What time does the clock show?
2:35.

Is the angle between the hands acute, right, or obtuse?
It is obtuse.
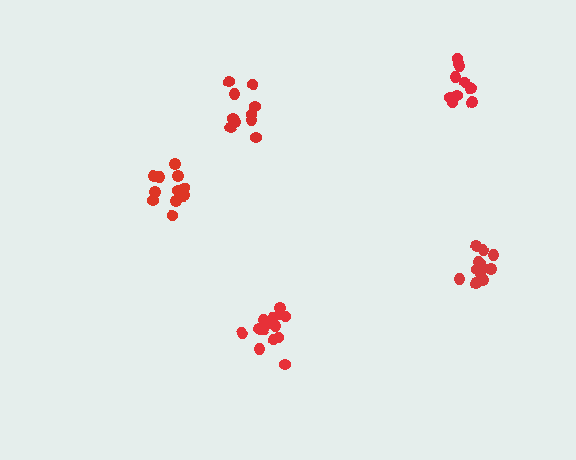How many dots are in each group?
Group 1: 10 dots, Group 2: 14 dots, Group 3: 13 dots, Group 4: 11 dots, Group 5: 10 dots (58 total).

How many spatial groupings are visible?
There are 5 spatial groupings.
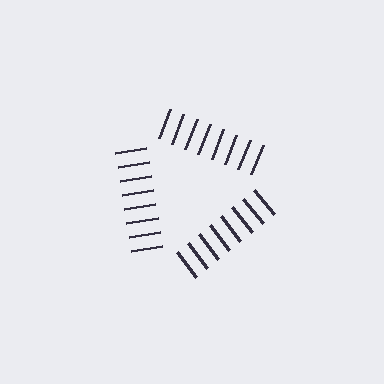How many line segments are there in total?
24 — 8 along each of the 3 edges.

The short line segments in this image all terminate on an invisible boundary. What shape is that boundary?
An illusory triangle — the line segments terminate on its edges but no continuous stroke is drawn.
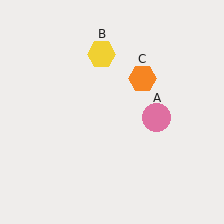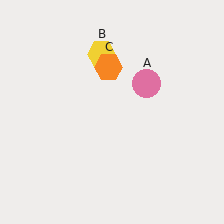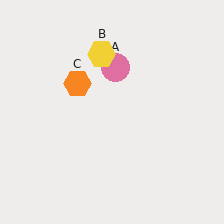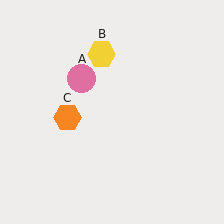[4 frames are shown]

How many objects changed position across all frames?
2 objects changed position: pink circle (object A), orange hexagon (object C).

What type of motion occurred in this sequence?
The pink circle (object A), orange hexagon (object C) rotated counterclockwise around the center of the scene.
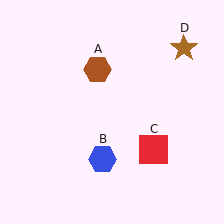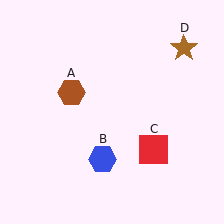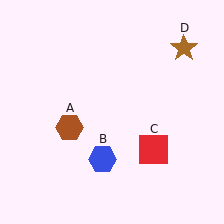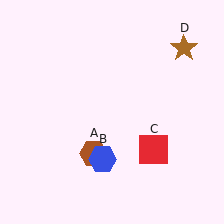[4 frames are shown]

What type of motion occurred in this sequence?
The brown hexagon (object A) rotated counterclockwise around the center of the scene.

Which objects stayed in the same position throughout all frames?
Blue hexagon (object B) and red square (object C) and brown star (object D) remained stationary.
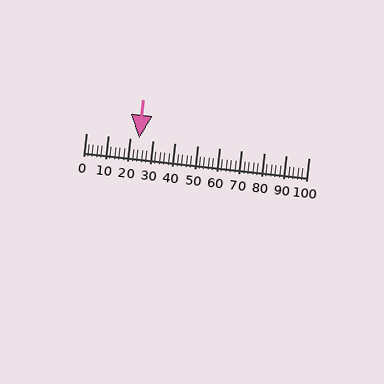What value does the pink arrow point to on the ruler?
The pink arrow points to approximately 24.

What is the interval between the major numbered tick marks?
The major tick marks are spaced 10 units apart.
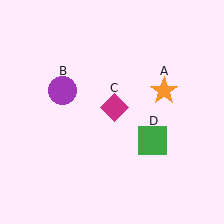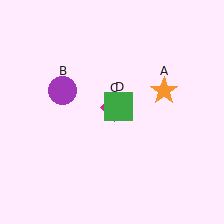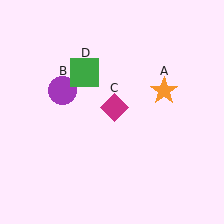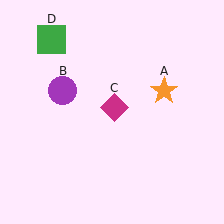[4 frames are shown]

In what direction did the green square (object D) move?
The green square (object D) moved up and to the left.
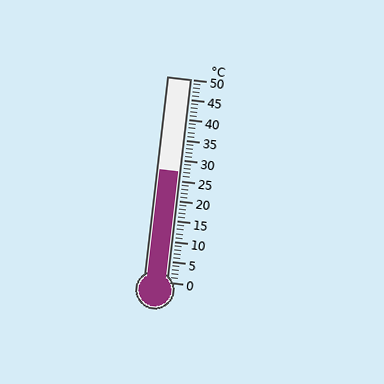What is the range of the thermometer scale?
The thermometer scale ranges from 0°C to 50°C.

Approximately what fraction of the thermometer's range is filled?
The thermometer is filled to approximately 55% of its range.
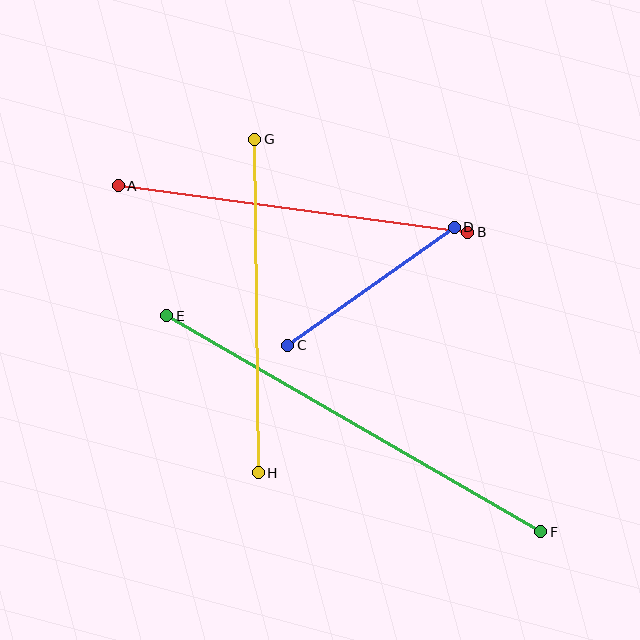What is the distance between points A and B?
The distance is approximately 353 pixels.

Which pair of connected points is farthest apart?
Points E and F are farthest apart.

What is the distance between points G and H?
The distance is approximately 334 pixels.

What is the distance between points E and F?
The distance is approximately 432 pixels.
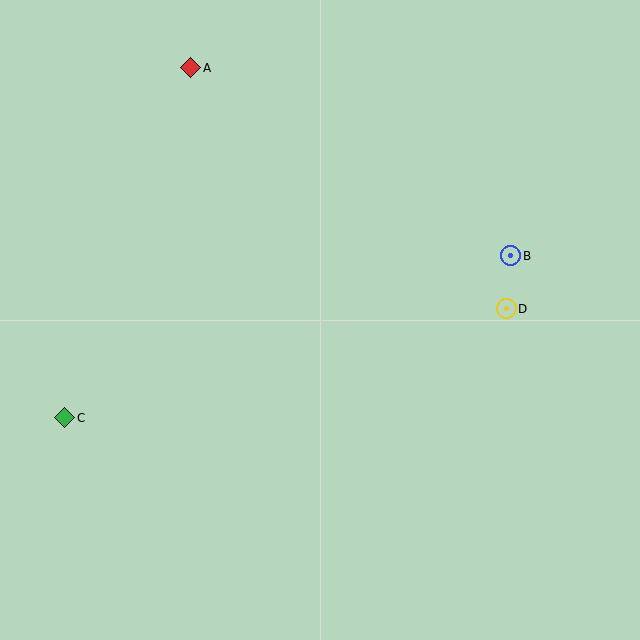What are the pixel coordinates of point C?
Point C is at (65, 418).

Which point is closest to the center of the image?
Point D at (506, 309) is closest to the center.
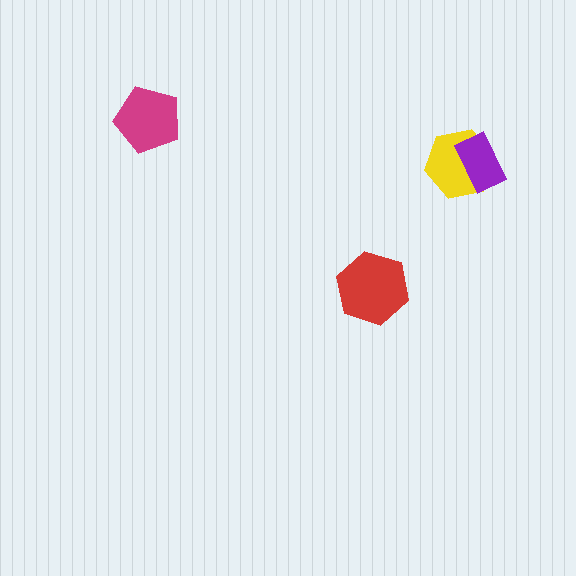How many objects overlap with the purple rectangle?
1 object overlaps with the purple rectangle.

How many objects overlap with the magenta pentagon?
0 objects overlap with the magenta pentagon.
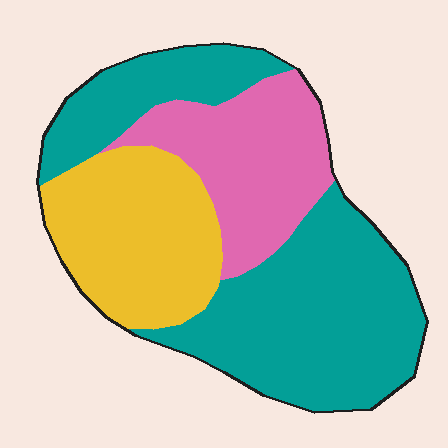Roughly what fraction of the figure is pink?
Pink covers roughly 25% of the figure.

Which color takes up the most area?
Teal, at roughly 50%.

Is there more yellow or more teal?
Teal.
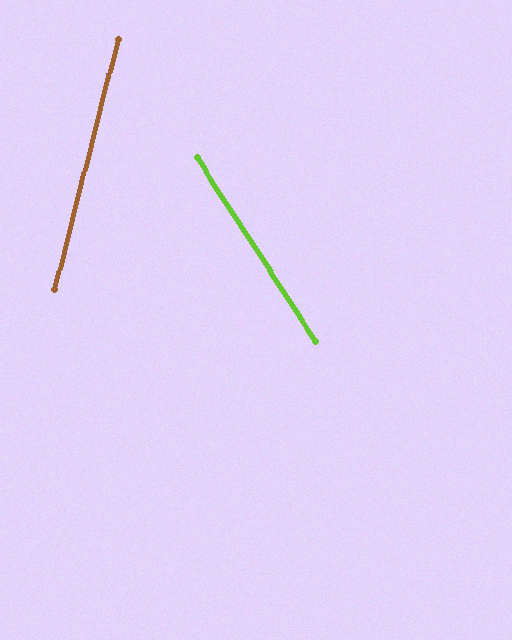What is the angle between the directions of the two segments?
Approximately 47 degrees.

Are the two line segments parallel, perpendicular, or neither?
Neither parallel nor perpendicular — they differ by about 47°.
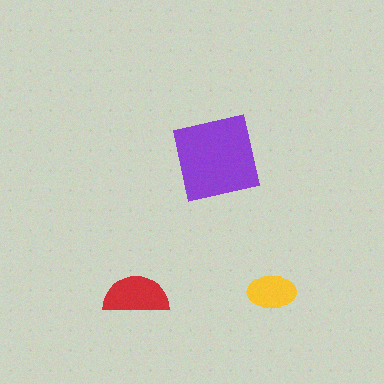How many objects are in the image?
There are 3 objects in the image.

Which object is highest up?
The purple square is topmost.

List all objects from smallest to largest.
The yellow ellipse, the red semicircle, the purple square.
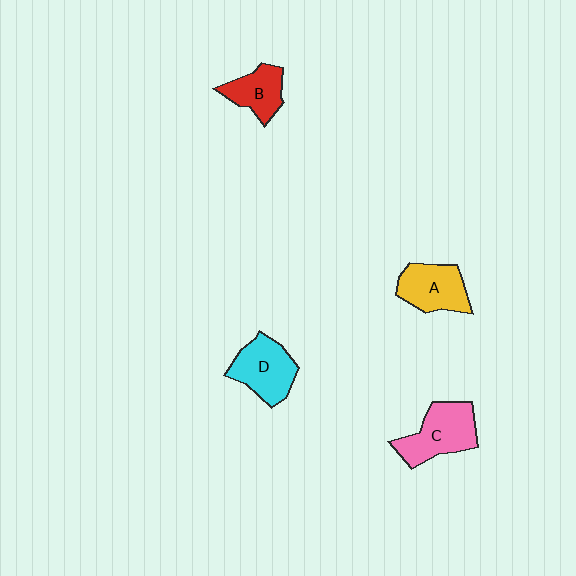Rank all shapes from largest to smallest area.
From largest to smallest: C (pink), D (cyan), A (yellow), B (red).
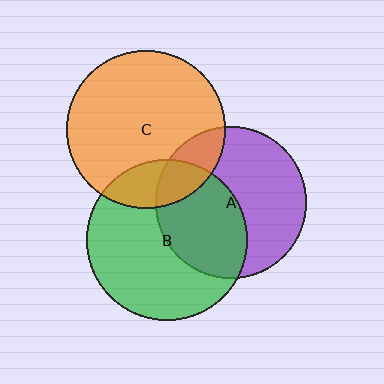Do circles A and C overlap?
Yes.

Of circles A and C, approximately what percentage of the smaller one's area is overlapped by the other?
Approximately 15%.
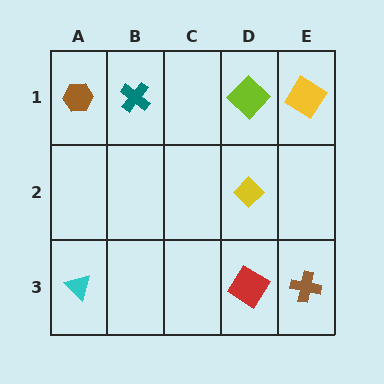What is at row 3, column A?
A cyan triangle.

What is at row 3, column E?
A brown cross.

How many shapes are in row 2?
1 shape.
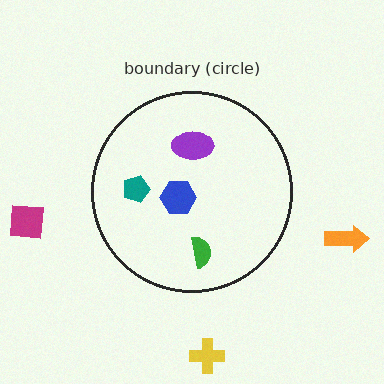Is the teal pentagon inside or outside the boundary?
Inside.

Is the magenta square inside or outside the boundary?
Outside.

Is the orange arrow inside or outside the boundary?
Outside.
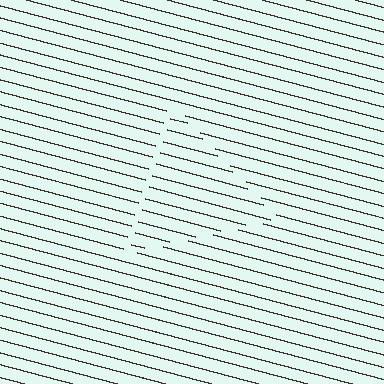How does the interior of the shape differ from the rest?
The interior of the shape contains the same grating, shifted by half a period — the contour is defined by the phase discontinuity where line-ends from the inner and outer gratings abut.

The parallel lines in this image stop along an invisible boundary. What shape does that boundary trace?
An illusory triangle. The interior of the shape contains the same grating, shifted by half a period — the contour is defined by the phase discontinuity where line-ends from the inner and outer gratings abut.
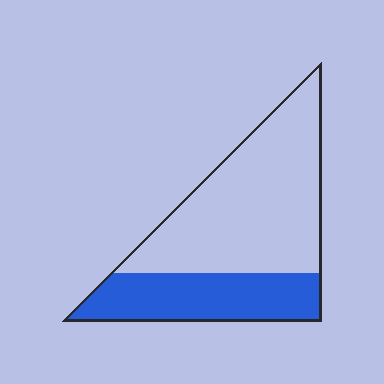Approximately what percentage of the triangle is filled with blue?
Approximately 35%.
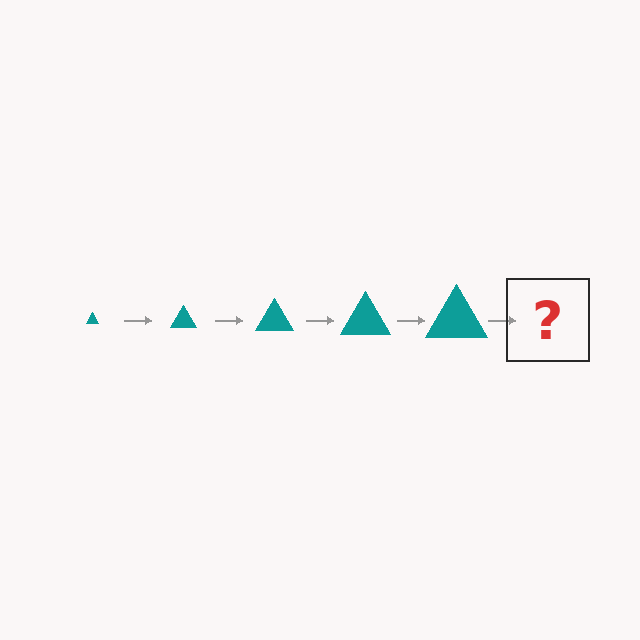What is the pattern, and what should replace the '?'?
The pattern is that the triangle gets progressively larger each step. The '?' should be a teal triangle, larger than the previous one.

──────

## Required task
Quote the material in full and exactly; do not carry over its pictures.

## Full solution
What time does the clock show?
2:35.

Is the angle between the hands acute, right, or obtuse?
It is obtuse.
How many dots are in each group?
Group 1: 10 dots, Group 2: 14 dots, Group 3: 13 dots, Group 4: 11 dots, Group 5: 10 dots (58 total).

How many spatial groupings are visible?
There are 5 spatial groupings.
How many line segments are there in total?
24 — 8 along each of the 3 edges.

The short line segments in this image all terminate on an invisible boundary. What shape is that boundary?
An illusory triangle — the line segments terminate on its edges but no continuous stroke is drawn.
[4 frames are shown]

How many objects changed position across all frames?
2 objects changed position: pink circle (object A), orange hexagon (object C).

What type of motion occurred in this sequence?
The pink circle (object A), orange hexagon (object C) rotated counterclockwise around the center of the scene.
[4 frames are shown]

What type of motion occurred in this sequence?
The brown hexagon (object A) rotated counterclockwise around the center of the scene.

Which objects stayed in the same position throughout all frames?
Blue hexagon (object B) and red square (object C) and brown star (object D) remained stationary.
What value does the pink arrow point to on the ruler?
The pink arrow points to approximately 24.

What is the interval between the major numbered tick marks?
The major tick marks are spaced 10 units apart.
[4 frames are shown]

In what direction did the green square (object D) move?
The green square (object D) moved up and to the left.
What is the range of the thermometer scale?
The thermometer scale ranges from 0°C to 50°C.

Approximately what fraction of the thermometer's range is filled?
The thermometer is filled to approximately 55% of its range.
What is the distance between points A and B?
The distance is approximately 353 pixels.

Which pair of connected points is farthest apart?
Points E and F are farthest apart.

What is the distance between points G and H?
The distance is approximately 334 pixels.

What is the distance between points E and F?
The distance is approximately 432 pixels.
What are the pixel coordinates of point C?
Point C is at (65, 418).

Which point is closest to the center of the image?
Point D at (506, 309) is closest to the center.
How many objects overlap with the purple rectangle?
1 object overlaps with the purple rectangle.

How many objects overlap with the magenta pentagon?
0 objects overlap with the magenta pentagon.
Roughly what fraction of the figure is pink?
Pink covers roughly 25% of the figure.

Which color takes up the most area?
Teal, at roughly 50%.

Is there more yellow or more teal?
Teal.
What is the angle between the directions of the two segments?
Approximately 47 degrees.

Are the two line segments parallel, perpendicular, or neither?
Neither parallel nor perpendicular — they differ by about 47°.
How many objects are in the image?
There are 3 objects in the image.

Which object is highest up?
The purple square is topmost.

List all objects from smallest to largest.
The yellow ellipse, the red semicircle, the purple square.
Rank all shapes from largest to smallest area.
From largest to smallest: C (pink), D (cyan), A (yellow), B (red).
Do circles A and C overlap?
Yes.

Of circles A and C, approximately what percentage of the smaller one's area is overlapped by the other?
Approximately 15%.
What is at row 3, column A?
A cyan triangle.

What is at row 3, column E?
A brown cross.

How many shapes are in row 2?
1 shape.
Is the teal pentagon inside or outside the boundary?
Inside.

Is the magenta square inside or outside the boundary?
Outside.

Is the orange arrow inside or outside the boundary?
Outside.
How does the interior of the shape differ from the rest?
The interior of the shape contains the same grating, shifted by half a period — the contour is defined by the phase discontinuity where line-ends from the inner and outer gratings abut.

The parallel lines in this image stop along an invisible boundary. What shape does that boundary trace?
An illusory triangle. The interior of the shape contains the same grating, shifted by half a period — the contour is defined by the phase discontinuity where line-ends from the inner and outer gratings abut.
Approximately what percentage of the triangle is filled with blue?
Approximately 35%.
What is the pattern, and what should replace the '?'?
The pattern is that the triangle gets progressively larger each step. The '?' should be a teal triangle, larger than the previous one.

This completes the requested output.